Records for the task:
++++

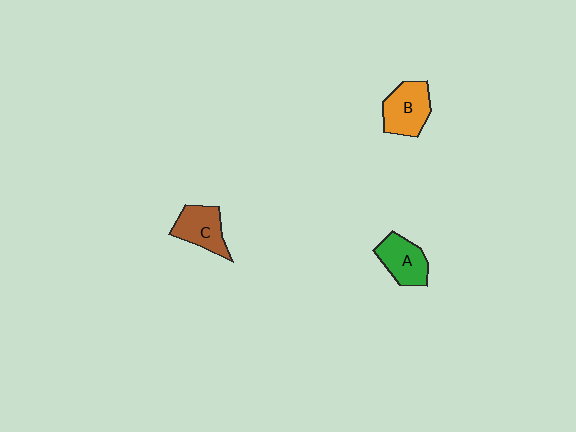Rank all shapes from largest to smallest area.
From largest to smallest: B (orange), C (brown), A (green).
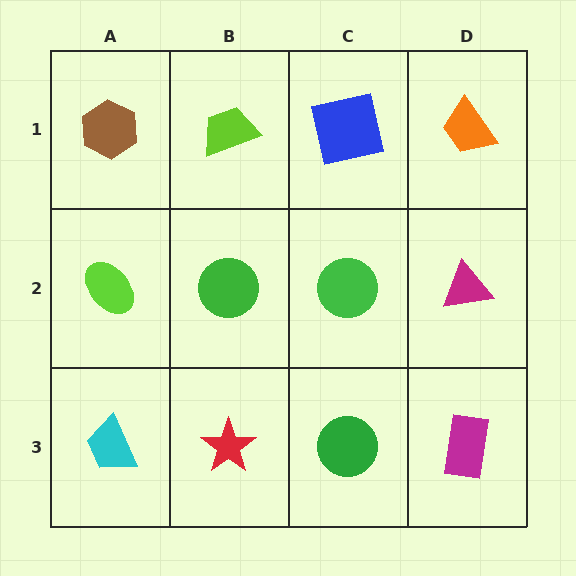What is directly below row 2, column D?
A magenta rectangle.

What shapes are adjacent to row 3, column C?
A green circle (row 2, column C), a red star (row 3, column B), a magenta rectangle (row 3, column D).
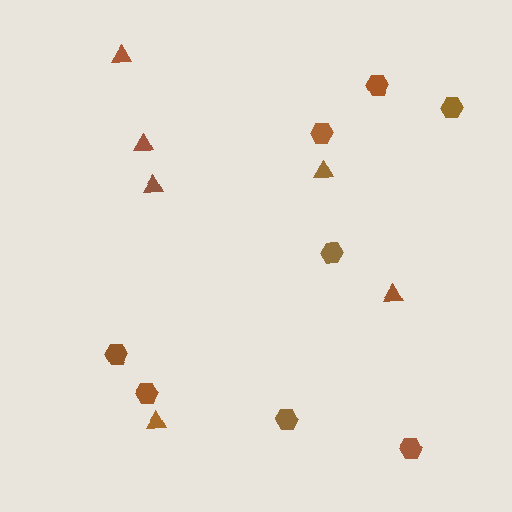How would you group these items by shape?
There are 2 groups: one group of hexagons (8) and one group of triangles (6).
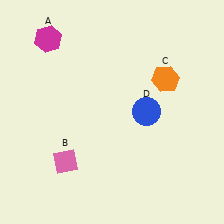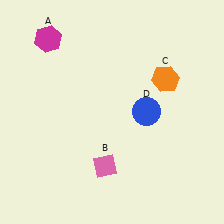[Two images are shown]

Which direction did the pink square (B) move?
The pink square (B) moved right.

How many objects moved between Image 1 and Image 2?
1 object moved between the two images.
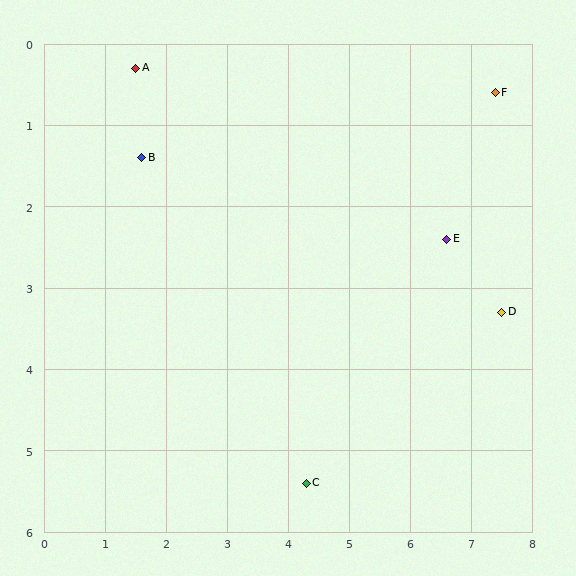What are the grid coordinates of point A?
Point A is at approximately (1.5, 0.3).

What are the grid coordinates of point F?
Point F is at approximately (7.4, 0.6).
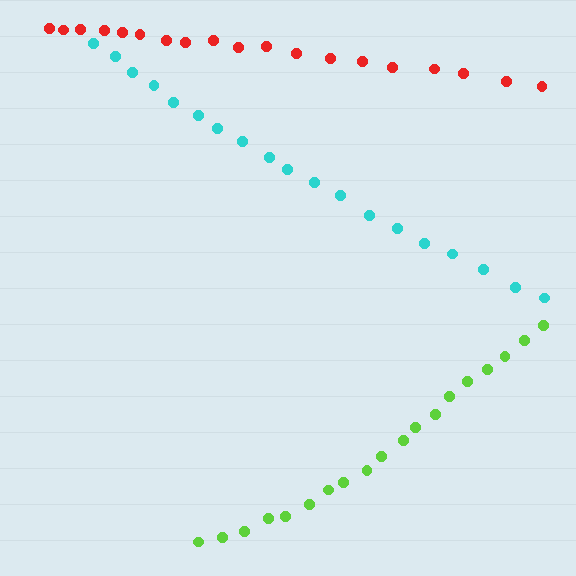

++++

Set task: Repeat each line of the records above exactly, but do not copy the pictures.

Result of this exercise:
Rank all shapes from largest to smallest area.
From largest to smallest: B (orange), C (brown), A (green).
What is directly below row 2, column D?
A magenta rectangle.

What shapes are adjacent to row 3, column C?
A green circle (row 2, column C), a red star (row 3, column B), a magenta rectangle (row 3, column D).
How would you group these items by shape?
There are 2 groups: one group of hexagons (8) and one group of triangles (6).
[Two images are shown]

Which direction did the pink square (B) move?
The pink square (B) moved right.

How many objects moved between Image 1 and Image 2?
1 object moved between the two images.
What are the grid coordinates of point A?
Point A is at approximately (1.5, 0.3).

What are the grid coordinates of point F?
Point F is at approximately (7.4, 0.6).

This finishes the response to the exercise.